Copy out the whole listing exactly as written, leaving the pictures behind.
── EXCERPTED DATA
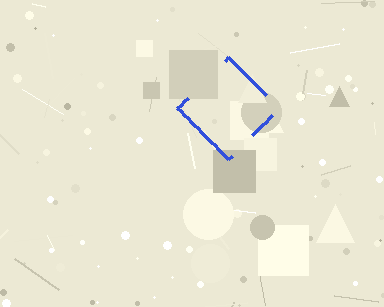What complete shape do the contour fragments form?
The contour fragments form a diamond.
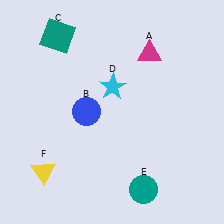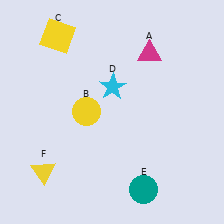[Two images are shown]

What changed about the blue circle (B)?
In Image 1, B is blue. In Image 2, it changed to yellow.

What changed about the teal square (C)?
In Image 1, C is teal. In Image 2, it changed to yellow.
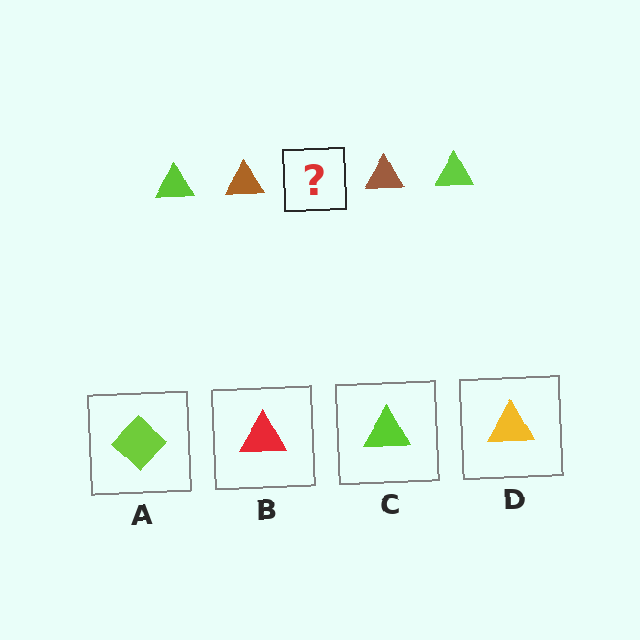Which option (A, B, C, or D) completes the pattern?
C.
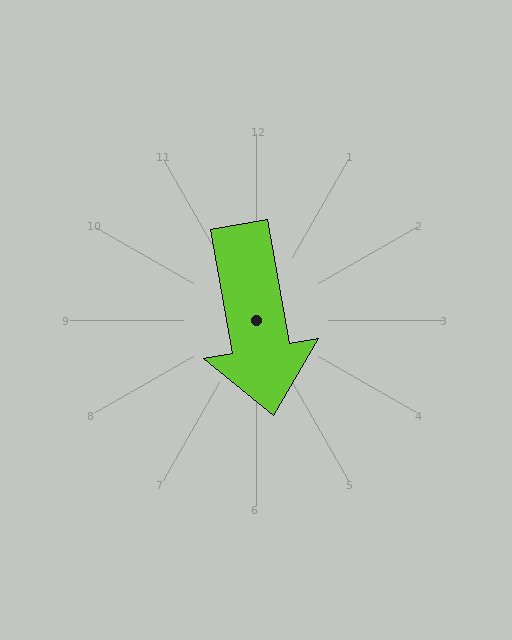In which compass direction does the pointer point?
South.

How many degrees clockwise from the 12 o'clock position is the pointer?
Approximately 170 degrees.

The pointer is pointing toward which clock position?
Roughly 6 o'clock.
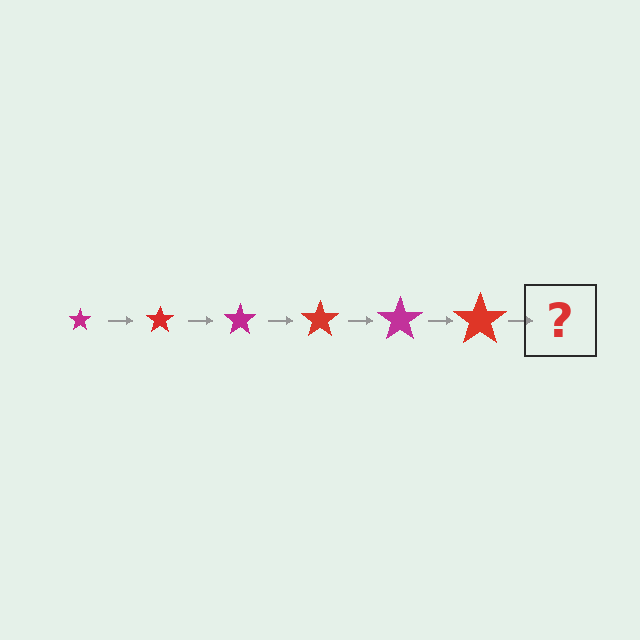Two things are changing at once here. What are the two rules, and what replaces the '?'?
The two rules are that the star grows larger each step and the color cycles through magenta and red. The '?' should be a magenta star, larger than the previous one.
────
§ TASK ANSWER:
What complete shape do the contour fragments form?
The contour fragments form a diamond.
[Two images are shown]

What changed about the blue circle (B)?
In Image 1, B is blue. In Image 2, it changed to yellow.

What changed about the teal square (C)?
In Image 1, C is teal. In Image 2, it changed to yellow.
Which option (A, B, C, or D) completes the pattern?
C.
In which compass direction does the pointer point?
South.

How many degrees clockwise from the 12 o'clock position is the pointer?
Approximately 170 degrees.

The pointer is pointing toward which clock position?
Roughly 6 o'clock.
Two things are changing at once here. What are the two rules, and what replaces the '?'?
The two rules are that the star grows larger each step and the color cycles through magenta and red. The '?' should be a magenta star, larger than the previous one.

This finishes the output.